— Recorded information —
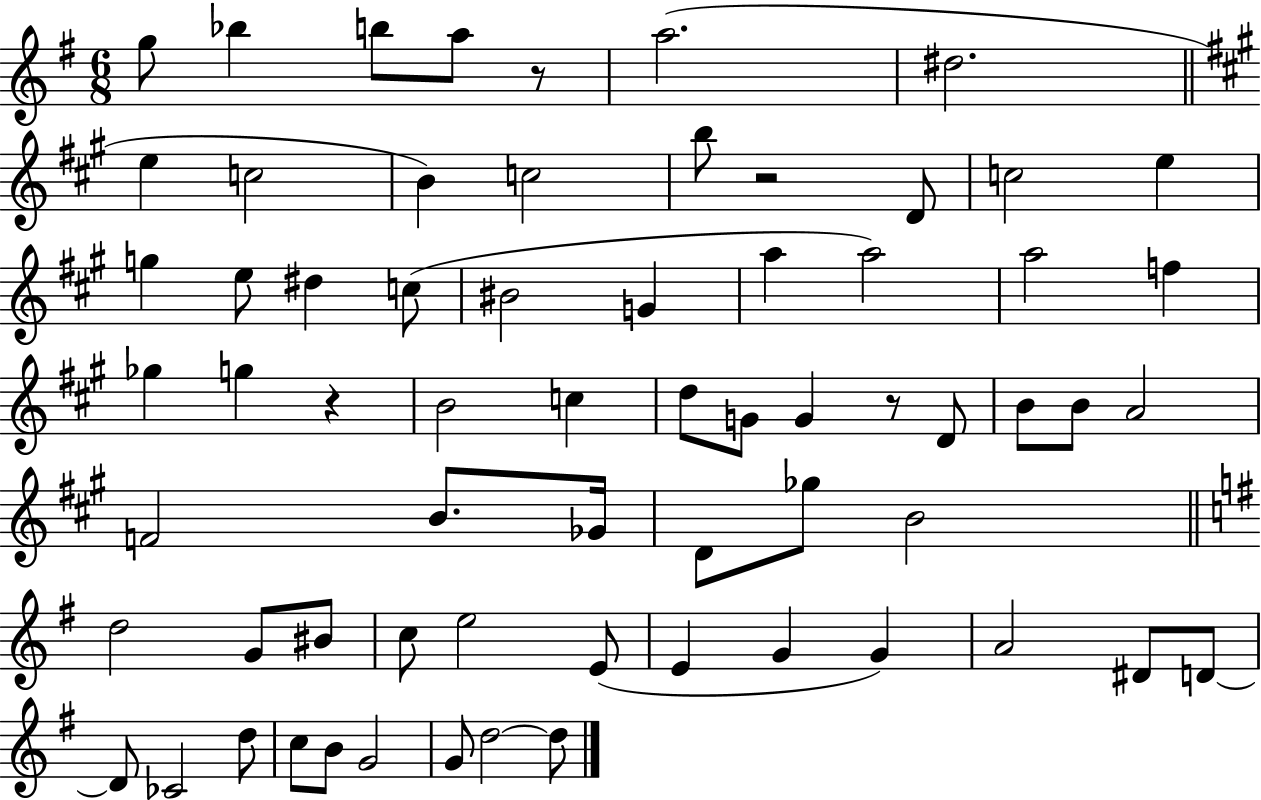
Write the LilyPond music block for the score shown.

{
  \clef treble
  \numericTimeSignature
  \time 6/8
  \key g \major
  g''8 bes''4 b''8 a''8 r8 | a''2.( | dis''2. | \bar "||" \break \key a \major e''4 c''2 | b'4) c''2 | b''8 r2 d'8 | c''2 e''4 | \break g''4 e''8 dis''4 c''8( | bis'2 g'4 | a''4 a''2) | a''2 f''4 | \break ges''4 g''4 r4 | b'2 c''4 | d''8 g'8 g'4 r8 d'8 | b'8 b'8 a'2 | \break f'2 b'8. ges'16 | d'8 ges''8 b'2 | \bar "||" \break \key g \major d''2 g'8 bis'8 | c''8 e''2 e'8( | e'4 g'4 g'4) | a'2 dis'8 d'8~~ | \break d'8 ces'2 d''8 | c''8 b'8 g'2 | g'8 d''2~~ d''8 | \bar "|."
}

--

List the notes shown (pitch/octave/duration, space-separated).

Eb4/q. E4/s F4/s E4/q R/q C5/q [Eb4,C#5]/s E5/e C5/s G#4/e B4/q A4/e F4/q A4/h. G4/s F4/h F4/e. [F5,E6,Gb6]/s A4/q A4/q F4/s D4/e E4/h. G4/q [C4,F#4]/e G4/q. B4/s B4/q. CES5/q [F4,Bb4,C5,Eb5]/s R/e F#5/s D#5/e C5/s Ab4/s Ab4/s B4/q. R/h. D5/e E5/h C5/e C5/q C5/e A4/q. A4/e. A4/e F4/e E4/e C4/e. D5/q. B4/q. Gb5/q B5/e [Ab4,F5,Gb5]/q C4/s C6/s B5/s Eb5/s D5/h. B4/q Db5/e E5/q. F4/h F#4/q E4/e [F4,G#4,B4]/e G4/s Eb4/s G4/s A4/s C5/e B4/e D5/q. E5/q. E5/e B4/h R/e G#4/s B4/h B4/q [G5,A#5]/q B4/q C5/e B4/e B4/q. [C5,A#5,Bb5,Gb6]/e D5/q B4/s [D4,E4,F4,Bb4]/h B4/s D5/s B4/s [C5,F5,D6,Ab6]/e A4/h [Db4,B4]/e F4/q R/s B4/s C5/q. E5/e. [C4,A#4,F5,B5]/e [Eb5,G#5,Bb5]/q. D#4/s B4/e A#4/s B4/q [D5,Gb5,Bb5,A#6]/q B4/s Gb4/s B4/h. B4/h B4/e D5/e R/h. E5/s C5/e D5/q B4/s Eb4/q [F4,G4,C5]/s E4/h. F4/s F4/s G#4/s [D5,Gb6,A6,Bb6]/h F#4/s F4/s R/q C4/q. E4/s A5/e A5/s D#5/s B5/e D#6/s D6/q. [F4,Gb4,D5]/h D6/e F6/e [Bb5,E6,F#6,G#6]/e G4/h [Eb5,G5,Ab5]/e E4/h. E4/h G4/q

— To do —
How many lines of the material above contain the string "major"? Case counts; reply with the number alone.

— Result —
2